— What the task asks —
The lines to extract begin at the line that contains "Between which two" and run through the last line of the listing; reproduce them exactly, minus any pictures.

— Entries supplied —
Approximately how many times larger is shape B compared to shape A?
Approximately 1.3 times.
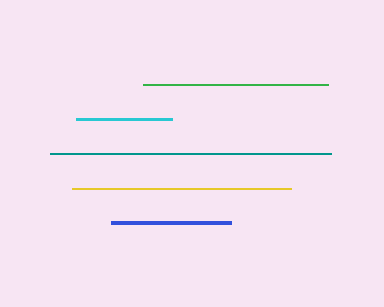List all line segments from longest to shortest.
From longest to shortest: teal, yellow, green, blue, cyan.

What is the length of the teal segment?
The teal segment is approximately 280 pixels long.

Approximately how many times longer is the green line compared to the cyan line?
The green line is approximately 1.9 times the length of the cyan line.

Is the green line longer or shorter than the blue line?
The green line is longer than the blue line.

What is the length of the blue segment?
The blue segment is approximately 119 pixels long.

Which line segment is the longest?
The teal line is the longest at approximately 280 pixels.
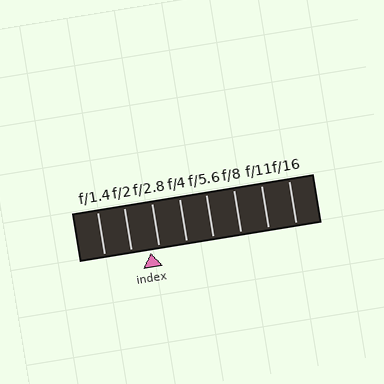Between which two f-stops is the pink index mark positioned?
The index mark is between f/2 and f/2.8.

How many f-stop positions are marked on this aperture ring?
There are 8 f-stop positions marked.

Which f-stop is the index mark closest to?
The index mark is closest to f/2.8.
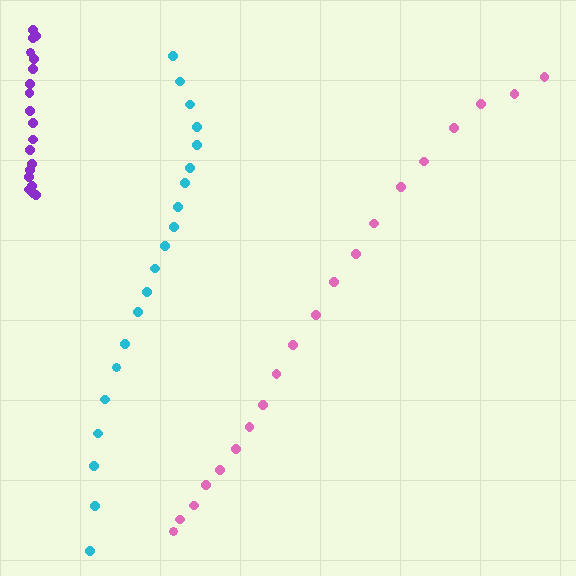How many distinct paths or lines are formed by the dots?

— Correct answer —
Between which two f-stops is the pink index mark positioned?
The index mark is between f/2 and f/2.8.

How many f-stop positions are marked on this aperture ring?
There are 8 f-stop positions marked.

Which f-stop is the index mark closest to?
The index mark is closest to f/2.8.
How many distinct paths or lines are formed by the dots?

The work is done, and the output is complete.